§ Exercise instructions:
Reproduce the records below in full and exactly, without their images.

§ Records provided:
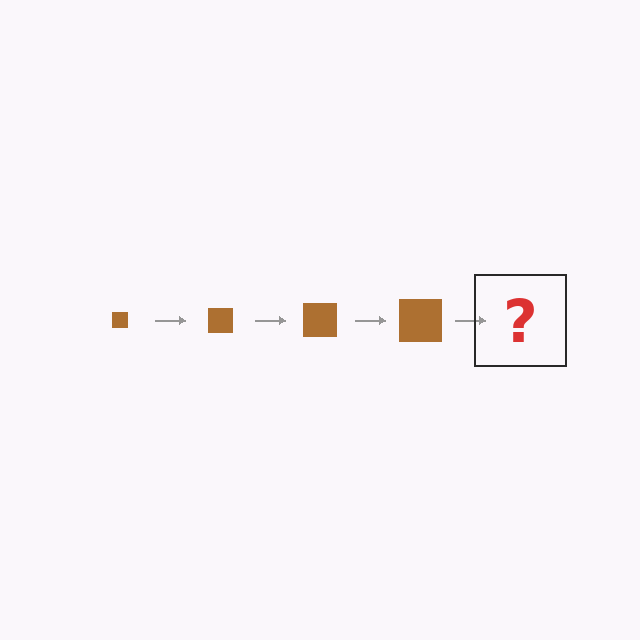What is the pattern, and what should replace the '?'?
The pattern is that the square gets progressively larger each step. The '?' should be a brown square, larger than the previous one.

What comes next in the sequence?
The next element should be a brown square, larger than the previous one.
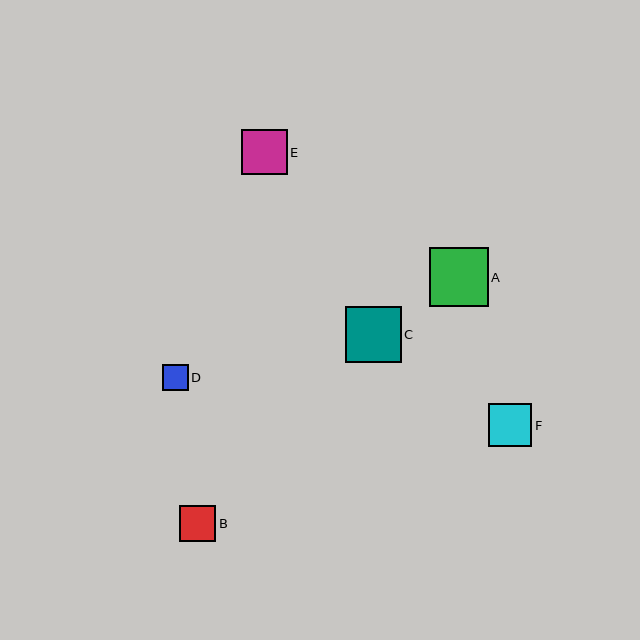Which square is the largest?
Square A is the largest with a size of approximately 59 pixels.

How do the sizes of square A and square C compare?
Square A and square C are approximately the same size.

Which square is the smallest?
Square D is the smallest with a size of approximately 26 pixels.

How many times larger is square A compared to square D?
Square A is approximately 2.2 times the size of square D.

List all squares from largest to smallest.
From largest to smallest: A, C, E, F, B, D.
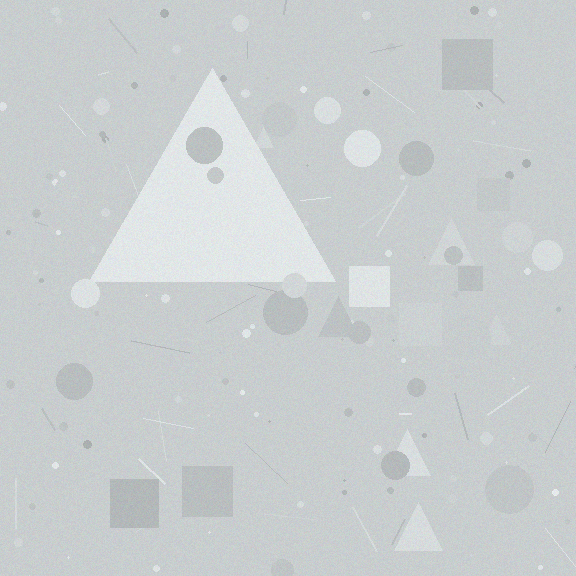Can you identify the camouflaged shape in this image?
The camouflaged shape is a triangle.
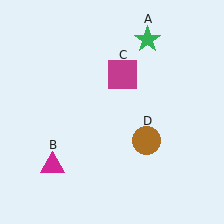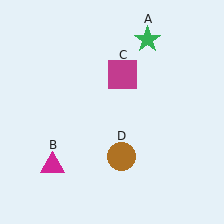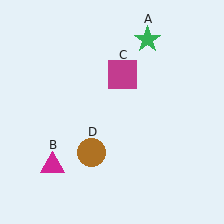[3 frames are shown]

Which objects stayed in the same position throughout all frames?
Green star (object A) and magenta triangle (object B) and magenta square (object C) remained stationary.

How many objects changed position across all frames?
1 object changed position: brown circle (object D).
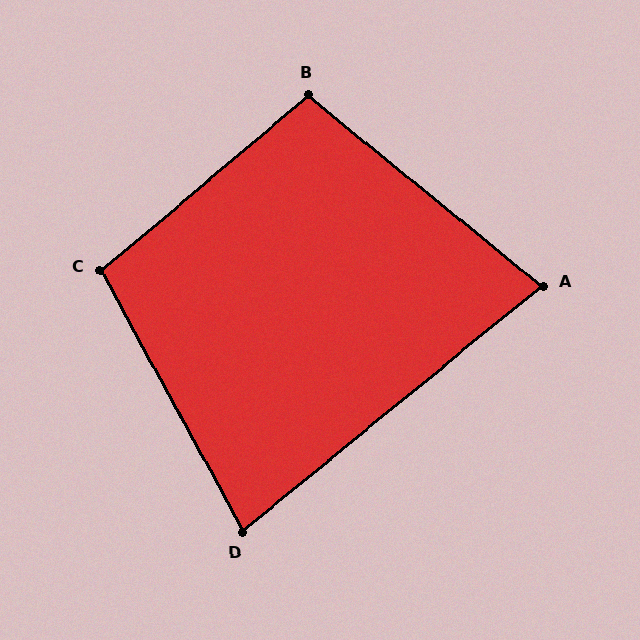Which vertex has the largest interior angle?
C, at approximately 102 degrees.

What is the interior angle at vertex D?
Approximately 79 degrees (acute).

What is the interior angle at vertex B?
Approximately 101 degrees (obtuse).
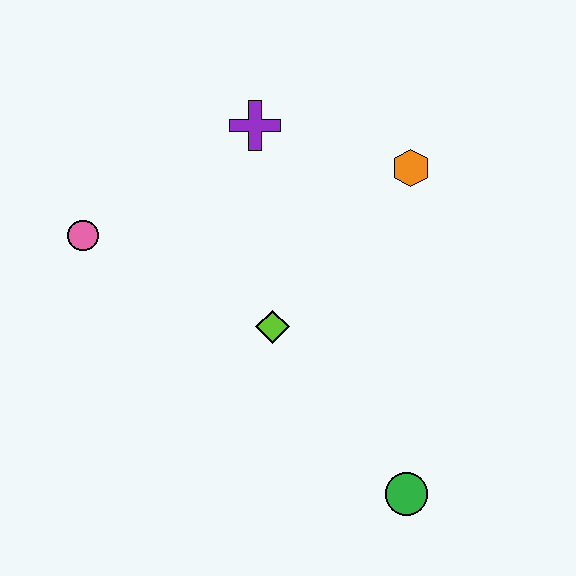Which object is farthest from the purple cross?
The green circle is farthest from the purple cross.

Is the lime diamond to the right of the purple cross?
Yes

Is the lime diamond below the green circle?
No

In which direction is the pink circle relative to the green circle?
The pink circle is to the left of the green circle.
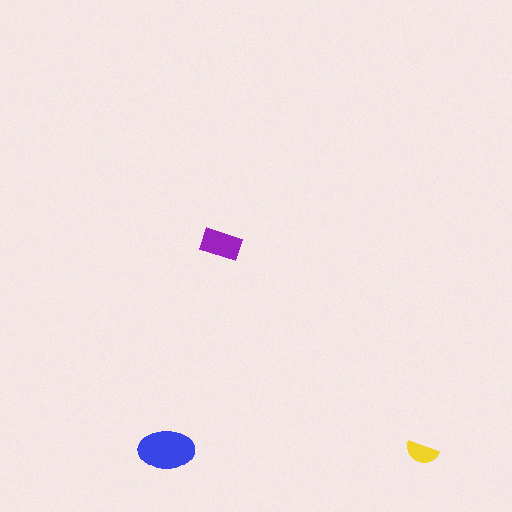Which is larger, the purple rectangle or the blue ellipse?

§ Finished exercise:
What is the pattern, and what should replace the '?'?
The pattern is that the square gets progressively larger each step. The '?' should be a brown square, larger than the previous one.

What comes next in the sequence?
The next element should be a brown square, larger than the previous one.
Which square is the largest?
Square A is the largest with a size of approximately 59 pixels.

How do the sizes of square A and square C compare?
Square A and square C are approximately the same size.

Which square is the smallest?
Square D is the smallest with a size of approximately 26 pixels.

How many times larger is square A compared to square D?
Square A is approximately 2.2 times the size of square D.

List all squares from largest to smallest.
From largest to smallest: A, C, E, F, B, D.
Can you identify the camouflaged shape in this image?
The camouflaged shape is a triangle.
[3 frames are shown]

Which objects stayed in the same position throughout all frames?
Green star (object A) and magenta triangle (object B) and magenta square (object C) remained stationary.

How many objects changed position across all frames?
1 object changed position: brown circle (object D).
Which vertex has the largest interior angle?
C, at approximately 102 degrees.

What is the interior angle at vertex D?
Approximately 79 degrees (acute).

What is the interior angle at vertex B?
Approximately 101 degrees (obtuse).
Which object is farthest from the purple cross?
The green circle is farthest from the purple cross.

Is the lime diamond to the right of the purple cross?
Yes

Is the lime diamond below the green circle?
No

In which direction is the pink circle relative to the green circle?
The pink circle is to the left of the green circle.
Which is larger, the purple rectangle or the blue ellipse?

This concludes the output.